### Requirement
Return the listing below unchanged, minus its pictures.

### Data to use
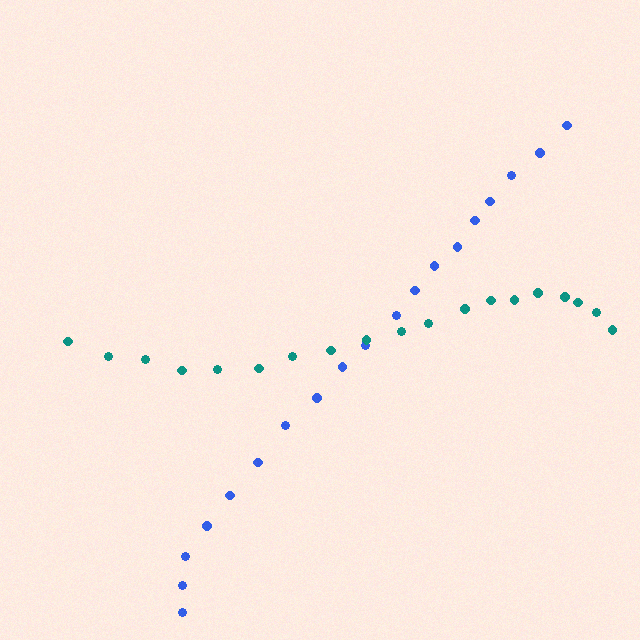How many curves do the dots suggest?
There are 2 distinct paths.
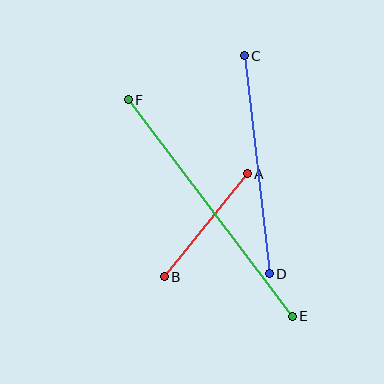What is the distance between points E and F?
The distance is approximately 271 pixels.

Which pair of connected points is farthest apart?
Points E and F are farthest apart.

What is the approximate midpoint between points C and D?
The midpoint is at approximately (257, 165) pixels.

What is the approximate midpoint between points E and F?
The midpoint is at approximately (210, 208) pixels.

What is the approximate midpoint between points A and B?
The midpoint is at approximately (206, 225) pixels.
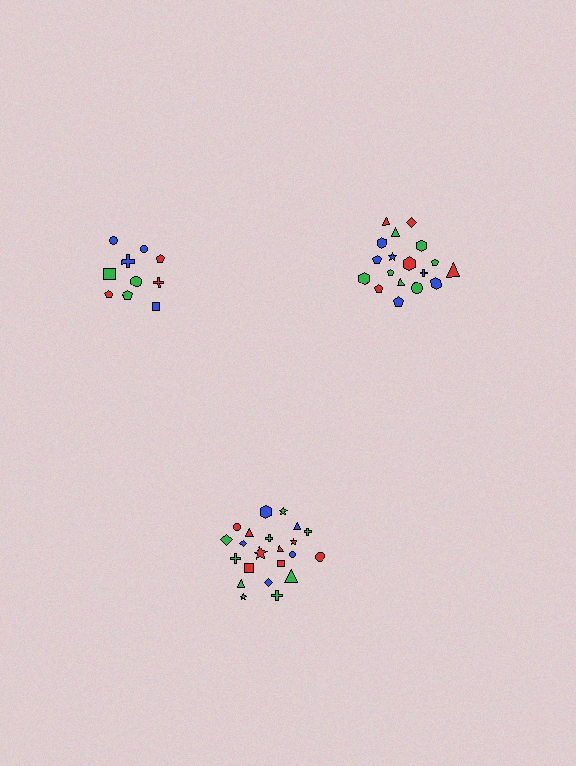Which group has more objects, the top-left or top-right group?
The top-right group.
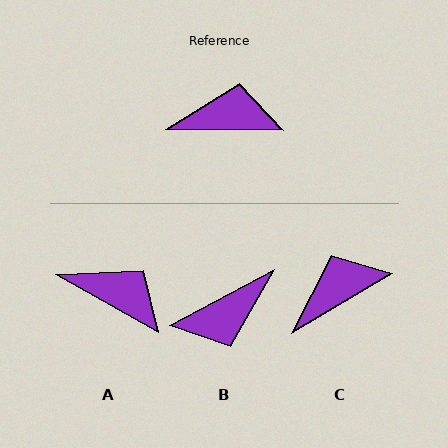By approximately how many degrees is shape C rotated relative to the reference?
Approximately 31 degrees counter-clockwise.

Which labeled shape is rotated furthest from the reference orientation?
B, about 152 degrees away.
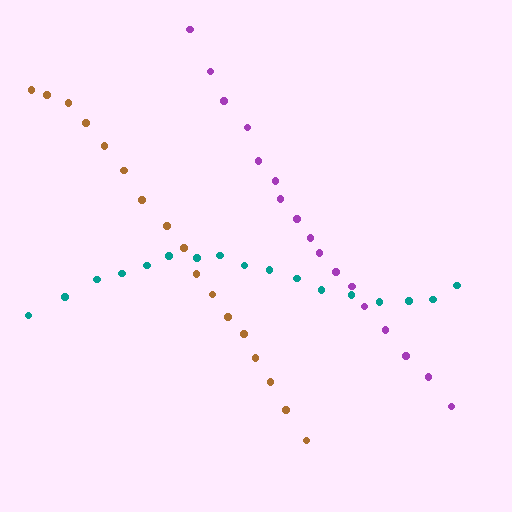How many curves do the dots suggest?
There are 3 distinct paths.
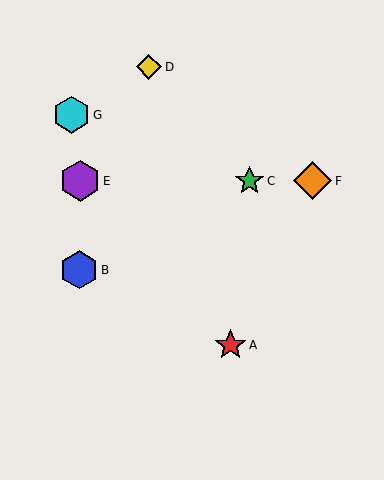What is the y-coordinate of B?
Object B is at y≈270.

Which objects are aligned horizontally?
Objects C, E, F are aligned horizontally.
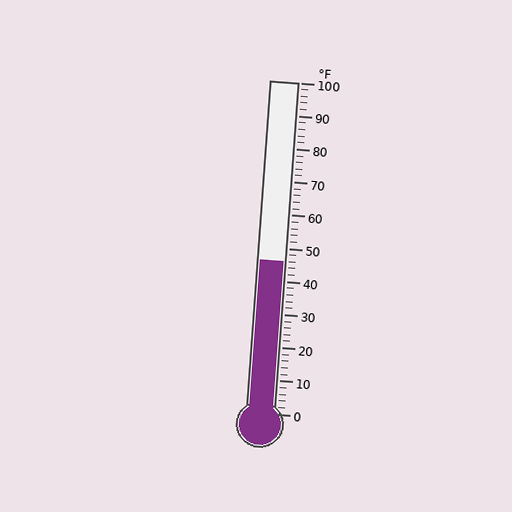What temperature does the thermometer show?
The thermometer shows approximately 46°F.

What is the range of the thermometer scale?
The thermometer scale ranges from 0°F to 100°F.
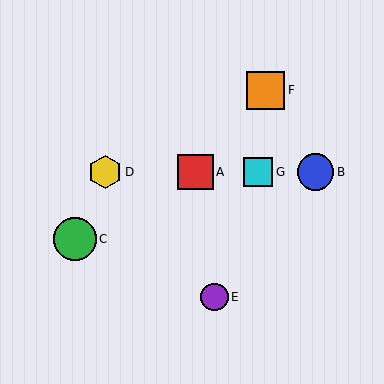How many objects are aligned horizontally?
4 objects (A, B, D, G) are aligned horizontally.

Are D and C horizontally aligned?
No, D is at y≈172 and C is at y≈239.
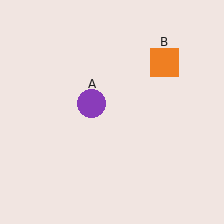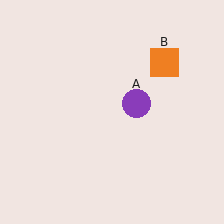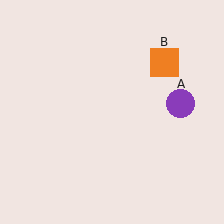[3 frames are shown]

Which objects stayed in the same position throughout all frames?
Orange square (object B) remained stationary.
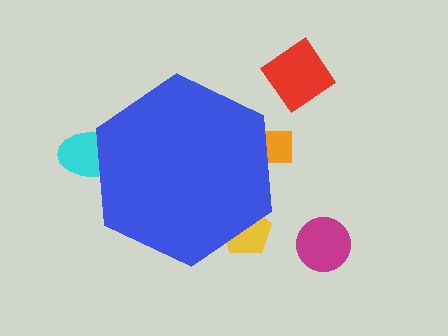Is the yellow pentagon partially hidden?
Yes, the yellow pentagon is partially hidden behind the blue hexagon.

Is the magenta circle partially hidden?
No, the magenta circle is fully visible.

### Response for this exercise
How many curves do the dots suggest?
There are 2 distinct paths.
What is the distance between points E and F?
The distance is approximately 271 pixels.

Which pair of connected points is farthest apart?
Points E and F are farthest apart.

What is the approximate midpoint between points C and D?
The midpoint is at approximately (257, 165) pixels.

What is the approximate midpoint between points E and F?
The midpoint is at approximately (210, 208) pixels.

What is the approximate midpoint between points A and B?
The midpoint is at approximately (206, 225) pixels.
Which group has more objects, the top-left or top-right group?
The top-right group.
By approximately how many degrees is shape C rotated relative to the reference?
Approximately 31 degrees counter-clockwise.

Which labeled shape is rotated furthest from the reference orientation?
B, about 152 degrees away.
How many curves do the dots suggest?
There are 3 distinct paths.
What is the y-coordinate of B?
Object B is at y≈270.

Which objects are aligned horizontally?
Objects C, E, F are aligned horizontally.
What temperature does the thermometer show?
The thermometer shows approximately 46°F.

What is the range of the thermometer scale?
The thermometer scale ranges from 0°F to 100°F.
How many objects are aligned horizontally?
4 objects (A, B, D, G) are aligned horizontally.

Are D and C horizontally aligned?
No, D is at y≈172 and C is at y≈239.
[3 frames are shown]

Which objects stayed in the same position throughout all frames?
Orange square (object B) remained stationary.
Is the yellow pentagon partially hidden?
Yes, the yellow pentagon is partially hidden behind the blue hexagon.

Is the magenta circle partially hidden?
No, the magenta circle is fully visible.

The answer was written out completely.